■ **WORK TO COMPLETE**: Transcribe the entries exactly; images are not part of the copy.

+++ DATA FOR THE TASK

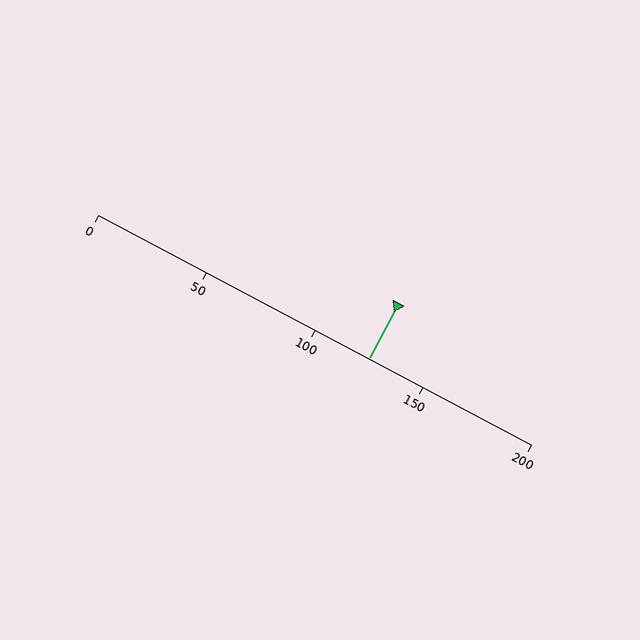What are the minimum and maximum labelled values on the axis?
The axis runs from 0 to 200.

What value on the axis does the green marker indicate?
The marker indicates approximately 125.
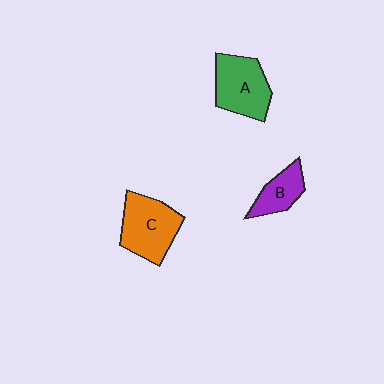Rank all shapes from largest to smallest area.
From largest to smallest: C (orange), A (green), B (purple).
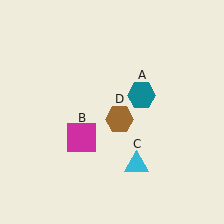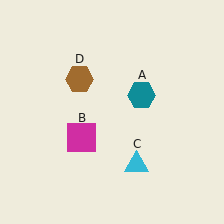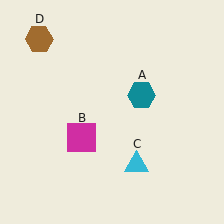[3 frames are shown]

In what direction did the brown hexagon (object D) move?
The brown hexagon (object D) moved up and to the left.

++++++

■ **REPLY**:
What are the minimum and maximum labelled values on the axis?
The axis runs from 0 to 200.

What value on the axis does the green marker indicate?
The marker indicates approximately 125.
Rank all shapes from largest to smallest area.
From largest to smallest: C (orange), A (green), B (purple).
[3 frames are shown]

In what direction did the brown hexagon (object D) move?
The brown hexagon (object D) moved up and to the left.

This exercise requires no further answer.